Below are several entries. Transcribe exactly those lines that fall from the one with "What is at row 3, column D?" through the one with "What differs between the two panels?", end lines included.

-- START Data provided --

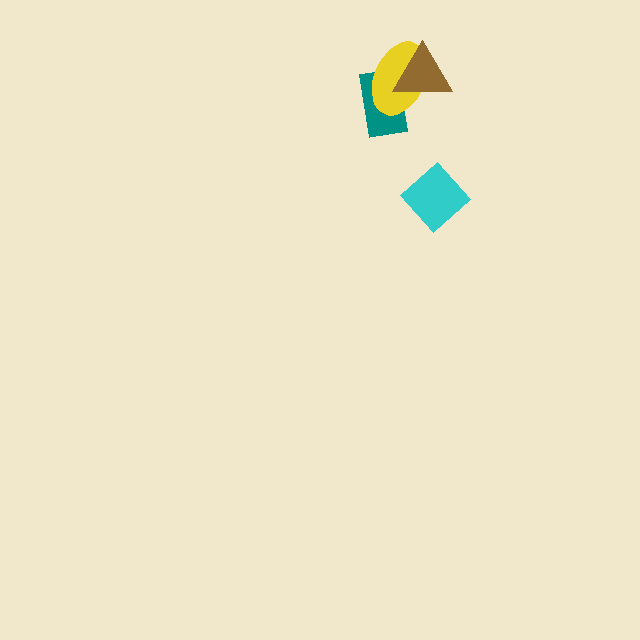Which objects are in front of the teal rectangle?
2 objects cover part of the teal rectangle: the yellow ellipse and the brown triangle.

-- END Data provided --
-- START Data provided --

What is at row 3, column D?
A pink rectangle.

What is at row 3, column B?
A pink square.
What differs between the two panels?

-- END Data provided --

Result:
What is at row 3, column D?
A pink rectangle.

What is at row 3, column B?
A pink square.
What differs between the two panels?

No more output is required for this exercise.